Goal:
Extract every record, exactly as written, and ignore the pictures.

Data excerpts:
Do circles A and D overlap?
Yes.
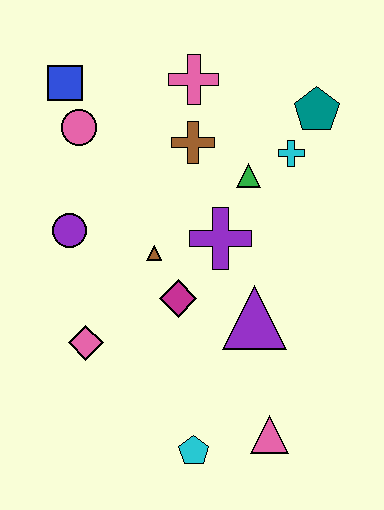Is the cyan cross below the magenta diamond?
No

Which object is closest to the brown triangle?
The magenta diamond is closest to the brown triangle.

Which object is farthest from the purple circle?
The pink triangle is farthest from the purple circle.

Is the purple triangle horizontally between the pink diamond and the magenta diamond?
No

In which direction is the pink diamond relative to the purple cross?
The pink diamond is to the left of the purple cross.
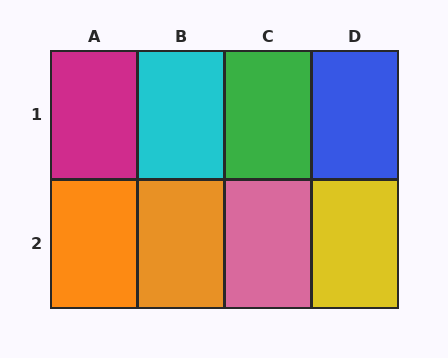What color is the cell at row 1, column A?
Magenta.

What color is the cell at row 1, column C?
Green.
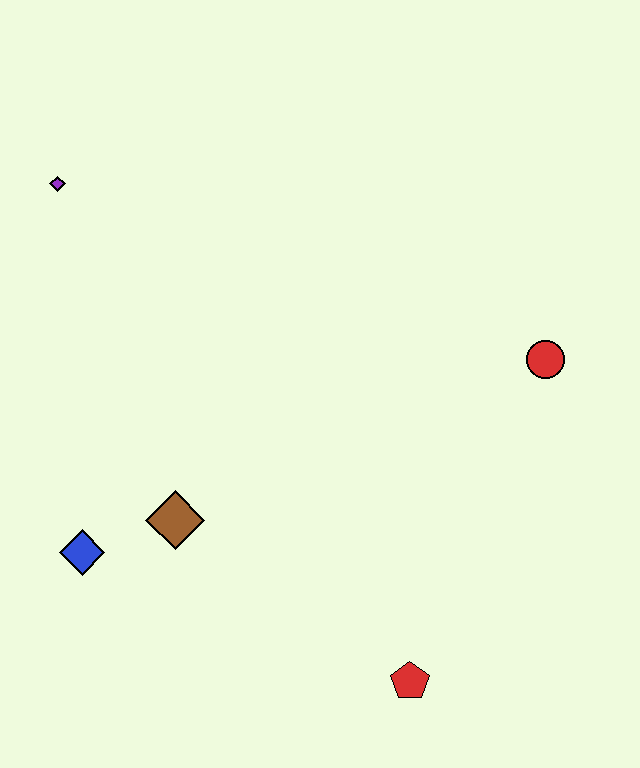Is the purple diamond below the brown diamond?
No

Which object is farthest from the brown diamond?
The red circle is farthest from the brown diamond.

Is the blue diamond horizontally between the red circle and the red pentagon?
No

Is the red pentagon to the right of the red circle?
No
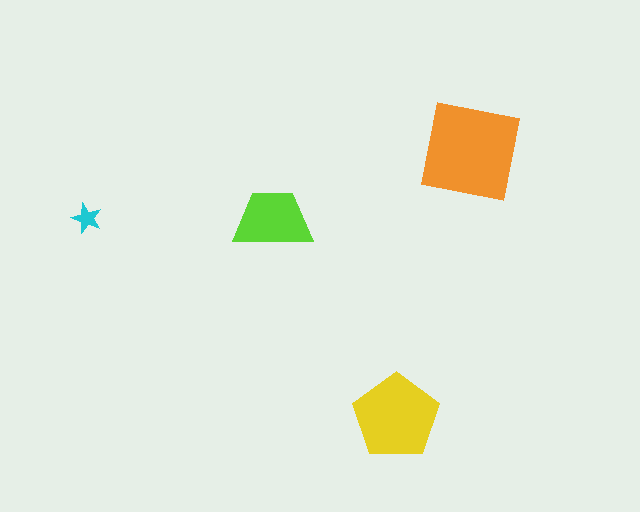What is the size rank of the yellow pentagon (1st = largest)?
2nd.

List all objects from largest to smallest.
The orange square, the yellow pentagon, the lime trapezoid, the cyan star.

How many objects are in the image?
There are 4 objects in the image.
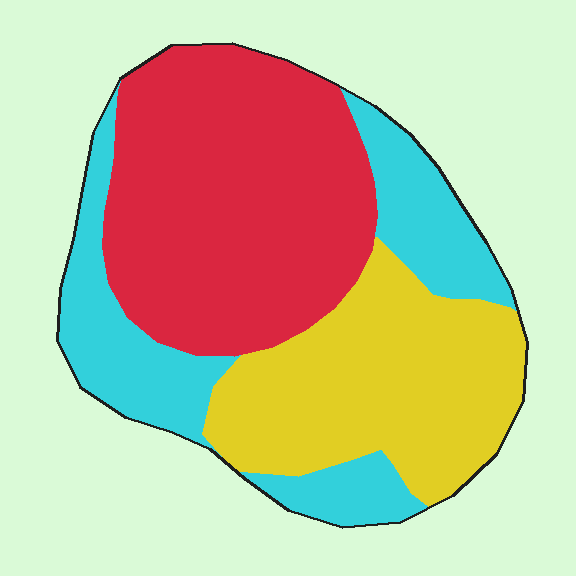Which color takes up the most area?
Red, at roughly 45%.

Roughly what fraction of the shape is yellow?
Yellow covers 31% of the shape.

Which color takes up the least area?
Cyan, at roughly 25%.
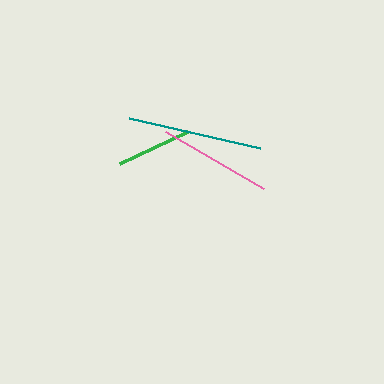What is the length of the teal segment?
The teal segment is approximately 134 pixels long.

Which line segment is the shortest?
The green line is the shortest at approximately 75 pixels.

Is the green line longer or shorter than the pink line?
The pink line is longer than the green line.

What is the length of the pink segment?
The pink segment is approximately 114 pixels long.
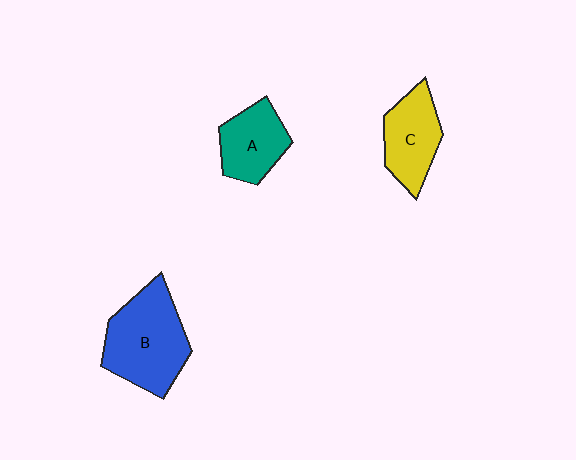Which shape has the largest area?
Shape B (blue).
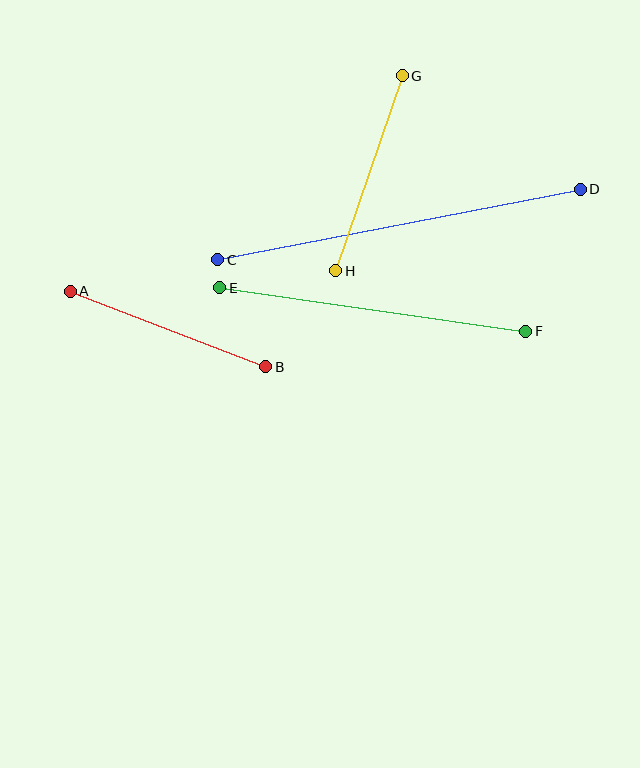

Answer to this exercise:
Do circles A and D overlap?
Yes.
Is the cyan cross below the magenta diamond?
No

Which object is closest to the brown triangle?
The magenta diamond is closest to the brown triangle.

Which object is farthest from the purple circle?
The pink triangle is farthest from the purple circle.

Is the purple triangle horizontally between the pink diamond and the magenta diamond?
No

In which direction is the pink diamond relative to the purple cross?
The pink diamond is to the left of the purple cross.
What color is the cell at row 1, column A?
Magenta.

What color is the cell at row 1, column C?
Green.
Is the purple diamond below the brown diamond?
No

Which object is farthest from the brown diamond?
The red circle is farthest from the brown diamond.

Is the blue diamond horizontally between the red circle and the red pentagon?
No

Is the red pentagon to the right of the red circle?
No
What is the size rank of the yellow pentagon (1st = largest)?
2nd.

List all objects from largest to smallest.
The orange square, the yellow pentagon, the lime trapezoid, the cyan star.

How many objects are in the image?
There are 4 objects in the image.
Which color takes up the most area?
Red, at roughly 45%.

Roughly what fraction of the shape is yellow?
Yellow covers 31% of the shape.

Which color takes up the least area?
Cyan, at roughly 25%.
What is the length of the teal segment?
The teal segment is approximately 134 pixels long.

Which line segment is the shortest?
The green line is the shortest at approximately 75 pixels.

Is the green line longer or shorter than the pink line?
The pink line is longer than the green line.

What is the length of the pink segment?
The pink segment is approximately 114 pixels long.
Which shape has the largest area?
Shape B (blue).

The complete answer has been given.